#### Data extracted from a collection:
╭──
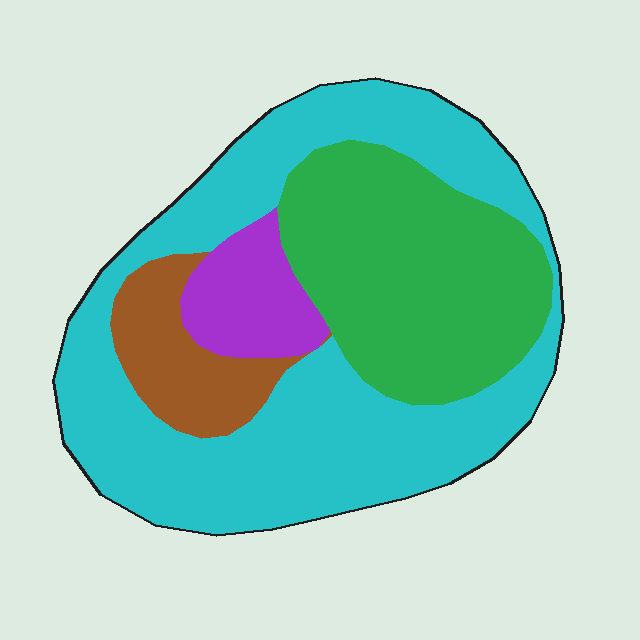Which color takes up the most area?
Cyan, at roughly 50%.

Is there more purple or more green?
Green.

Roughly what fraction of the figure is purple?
Purple covers roughly 10% of the figure.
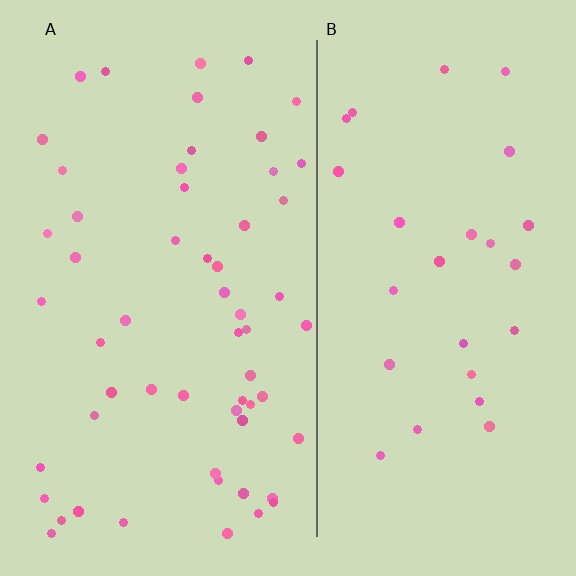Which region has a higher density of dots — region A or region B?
A (the left).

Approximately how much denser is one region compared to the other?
Approximately 2.1× — region A over region B.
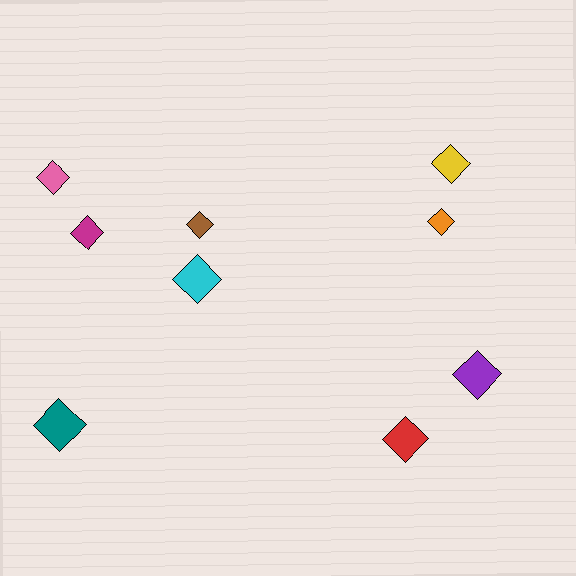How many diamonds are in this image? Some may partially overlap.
There are 9 diamonds.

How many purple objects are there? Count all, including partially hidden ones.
There is 1 purple object.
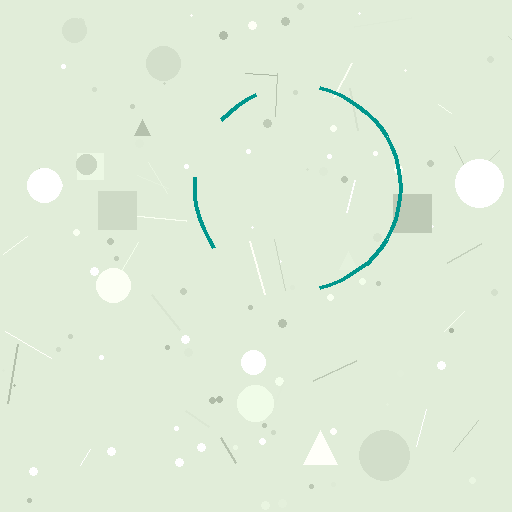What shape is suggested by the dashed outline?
The dashed outline suggests a circle.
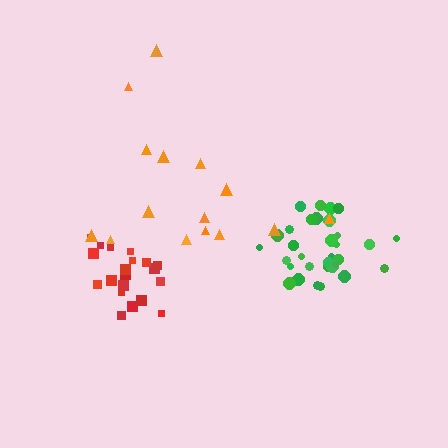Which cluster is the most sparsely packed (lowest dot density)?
Orange.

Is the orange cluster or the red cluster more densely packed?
Red.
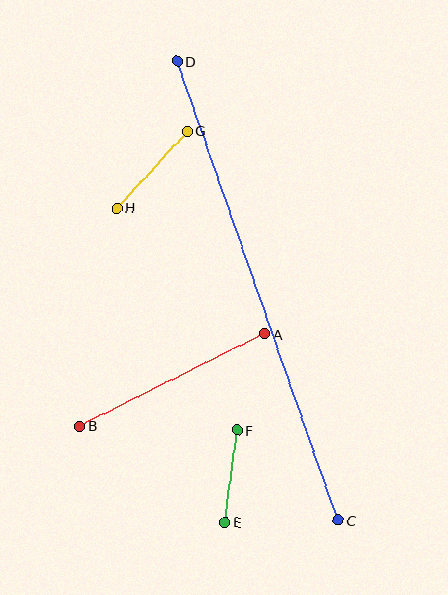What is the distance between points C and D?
The distance is approximately 487 pixels.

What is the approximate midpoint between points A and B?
The midpoint is at approximately (172, 380) pixels.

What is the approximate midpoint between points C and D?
The midpoint is at approximately (258, 291) pixels.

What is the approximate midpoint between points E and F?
The midpoint is at approximately (231, 476) pixels.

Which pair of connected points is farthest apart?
Points C and D are farthest apart.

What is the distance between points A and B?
The distance is approximately 206 pixels.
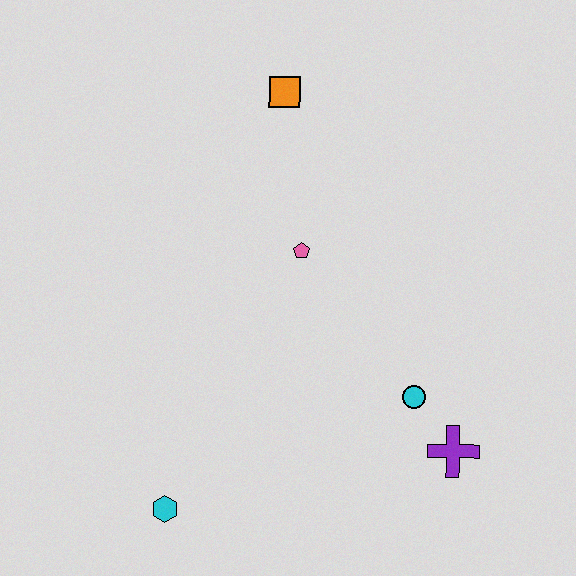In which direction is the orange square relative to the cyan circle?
The orange square is above the cyan circle.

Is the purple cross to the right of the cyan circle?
Yes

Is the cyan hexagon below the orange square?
Yes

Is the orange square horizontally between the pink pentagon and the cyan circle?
No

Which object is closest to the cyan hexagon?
The cyan circle is closest to the cyan hexagon.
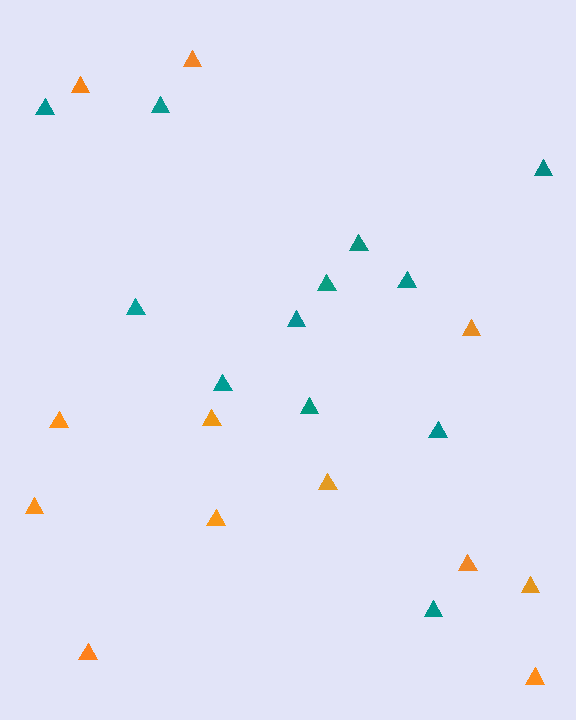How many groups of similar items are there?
There are 2 groups: one group of orange triangles (12) and one group of teal triangles (12).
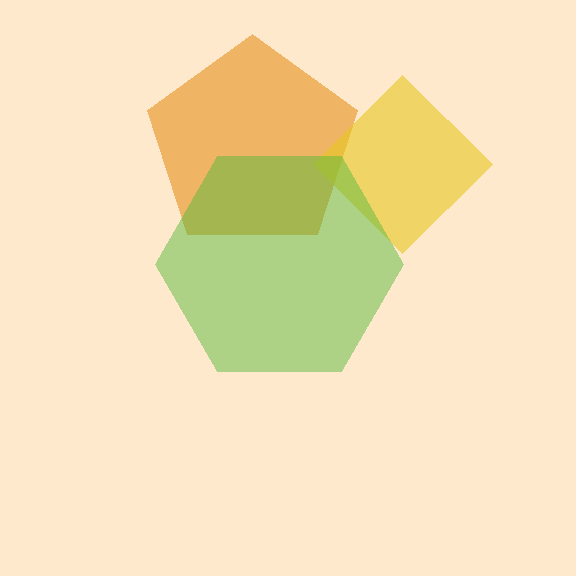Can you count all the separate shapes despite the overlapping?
Yes, there are 3 separate shapes.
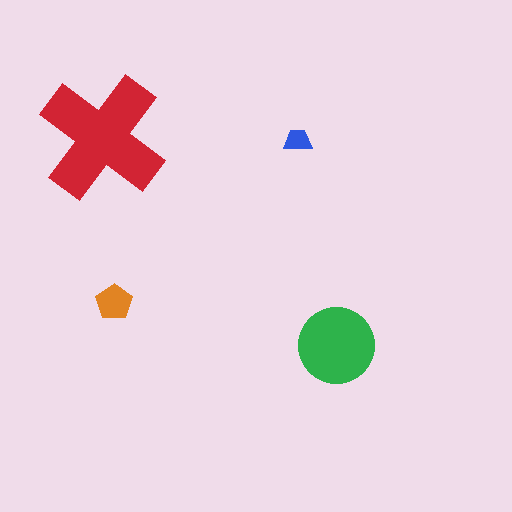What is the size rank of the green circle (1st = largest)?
2nd.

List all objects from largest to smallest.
The red cross, the green circle, the orange pentagon, the blue trapezoid.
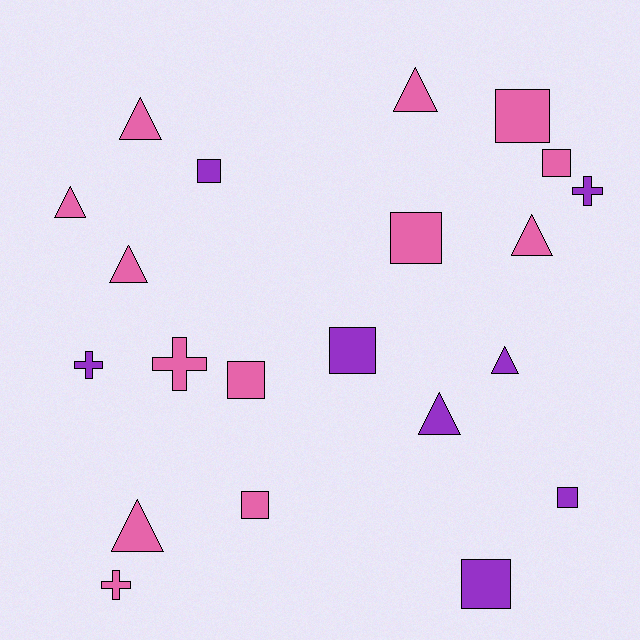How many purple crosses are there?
There are 2 purple crosses.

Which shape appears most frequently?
Square, with 9 objects.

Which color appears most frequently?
Pink, with 13 objects.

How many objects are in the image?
There are 21 objects.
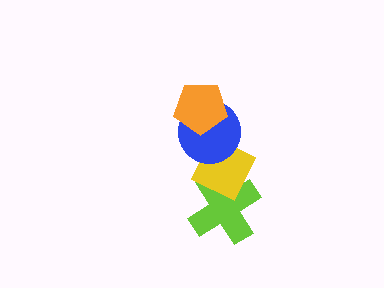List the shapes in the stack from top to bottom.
From top to bottom: the orange pentagon, the blue circle, the yellow diamond, the lime cross.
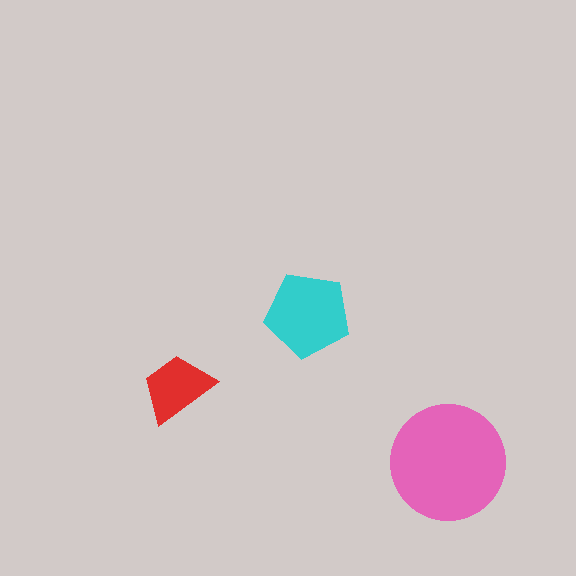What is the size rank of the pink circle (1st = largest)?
1st.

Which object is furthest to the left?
The red trapezoid is leftmost.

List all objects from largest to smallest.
The pink circle, the cyan pentagon, the red trapezoid.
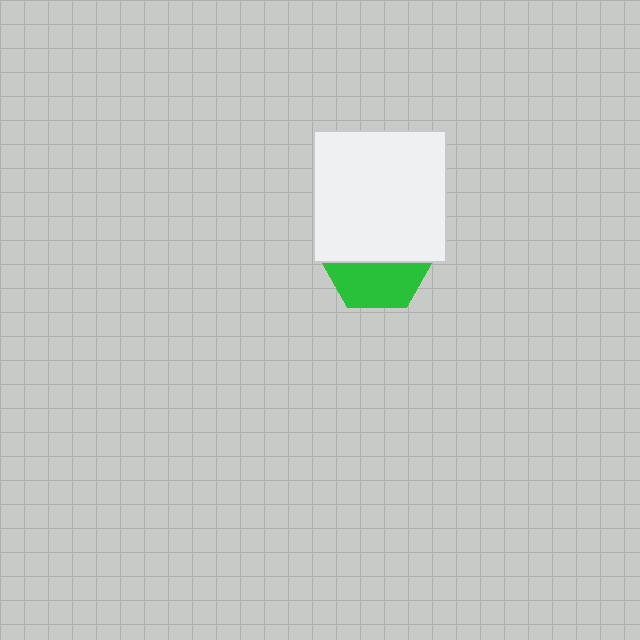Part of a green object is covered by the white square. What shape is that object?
It is a hexagon.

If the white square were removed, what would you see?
You would see the complete green hexagon.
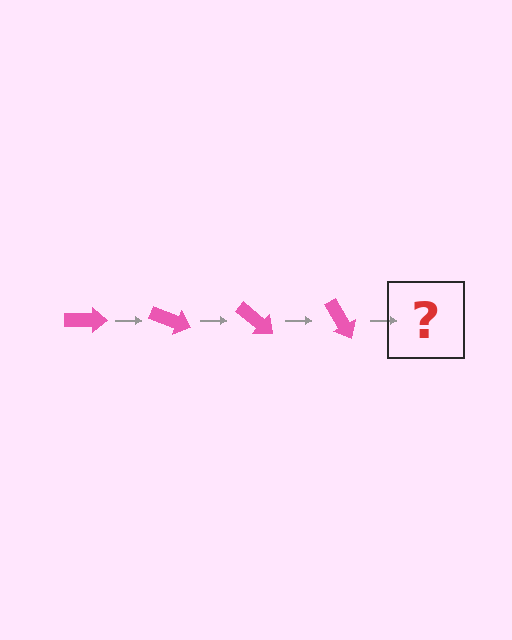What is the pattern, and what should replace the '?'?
The pattern is that the arrow rotates 20 degrees clockwise each step. The '?' should be a pink arrow rotated 80 degrees clockwise.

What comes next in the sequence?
The next element should be a pink arrow rotated 80 degrees clockwise.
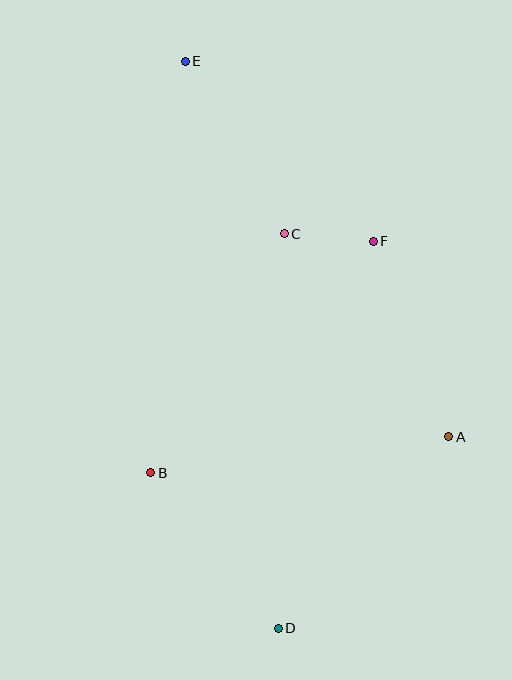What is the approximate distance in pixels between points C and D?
The distance between C and D is approximately 395 pixels.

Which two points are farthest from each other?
Points D and E are farthest from each other.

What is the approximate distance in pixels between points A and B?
The distance between A and B is approximately 300 pixels.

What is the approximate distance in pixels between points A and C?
The distance between A and C is approximately 261 pixels.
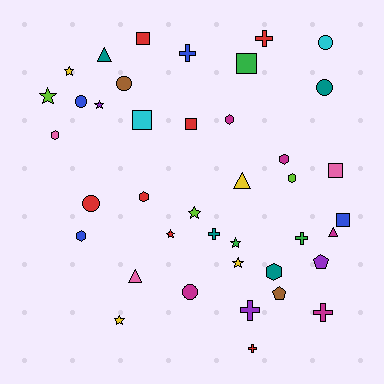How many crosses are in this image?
There are 7 crosses.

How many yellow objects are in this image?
There are 4 yellow objects.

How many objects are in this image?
There are 40 objects.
╰──
#### What this task involves:
In the copy, include no pictures; restate the listing above exactly.

#### The solution:
Which color takes up the most area?
Cyan, at roughly 50%.

Is there more purple or more green?
Green.

Roughly what fraction of the figure is purple?
Purple covers roughly 10% of the figure.
Which region has a higher density of dots — region A or region B?
A (the left).

Approximately how much denser is one region compared to the other?
Approximately 2.1× — region A over region B.
How many diamonds are in this image? Some may partially overlap.
There are 9 diamonds.

How many purple objects are there? Count all, including partially hidden ones.
There is 1 purple object.
What shape is suggested by the dashed outline?
The dashed outline suggests a circle.
Which cluster is the most sparsely packed (lowest dot density)?
Orange.

Is the orange cluster or the red cluster more densely packed?
Red.
What is the distance between points C and D?
The distance is approximately 487 pixels.

What is the approximate midpoint between points A and B?
The midpoint is at approximately (172, 380) pixels.

What is the approximate midpoint between points C and D?
The midpoint is at approximately (258, 291) pixels.

What is the approximate midpoint between points E and F?
The midpoint is at approximately (231, 476) pixels.

Which pair of connected points is farthest apart?
Points C and D are farthest apart.

What is the distance between points A and B?
The distance is approximately 206 pixels.
In which direction is the orange square relative to the cyan circle?
The orange square is above the cyan circle.

Is the purple cross to the right of the cyan circle?
Yes

Is the cyan hexagon below the orange square?
Yes

Is the orange square horizontally between the pink pentagon and the cyan circle?
No

Which object is closest to the cyan hexagon?
The cyan circle is closest to the cyan hexagon.
How many groups of similar items are there?
There are 2 groups: one group of orange triangles (12) and one group of teal triangles (12).
Can you count all the separate shapes despite the overlapping?
Yes, there are 3 separate shapes.
What is the size rank of the green circle (1st = largest)?
2nd.

List all objects from largest to smallest.
The red cross, the green circle, the orange pentagon, the blue trapezoid.
How many purple crosses are there?
There are 2 purple crosses.

Which shape appears most frequently?
Square, with 9 objects.

Which color appears most frequently?
Pink, with 13 objects.

How many objects are in the image?
There are 21 objects.
List the shapes in the stack from top to bottom.
From top to bottom: the orange pentagon, the blue circle, the yellow diamond, the lime cross.
What is the size rank of the pink circle (1st = largest)?
1st.

Which object is furthest to the left?
The red trapezoid is leftmost.

List all objects from largest to smallest.
The pink circle, the cyan pentagon, the red trapezoid.
Part of a green object is covered by the white square. What shape is that object?
It is a hexagon.

If the white square were removed, what would you see?
You would see the complete green hexagon.
What is the pattern, and what should replace the '?'?
The pattern is that the arrow rotates 20 degrees clockwise each step. The '?' should be a pink arrow rotated 80 degrees clockwise.

What comes next in the sequence?
The next element should be a pink arrow rotated 80 degrees clockwise.
What is the approximate distance in pixels between points C and D?
The distance between C and D is approximately 395 pixels.

Which two points are farthest from each other?
Points D and E are farthest from each other.

What is the approximate distance in pixels between points A and B?
The distance between A and B is approximately 300 pixels.

What is the approximate distance in pixels between points A and C?
The distance between A and C is approximately 261 pixels.
How many crosses are in this image?
There are 7 crosses.

How many yellow objects are in this image?
There are 4 yellow objects.

How many objects are in this image?
There are 40 objects.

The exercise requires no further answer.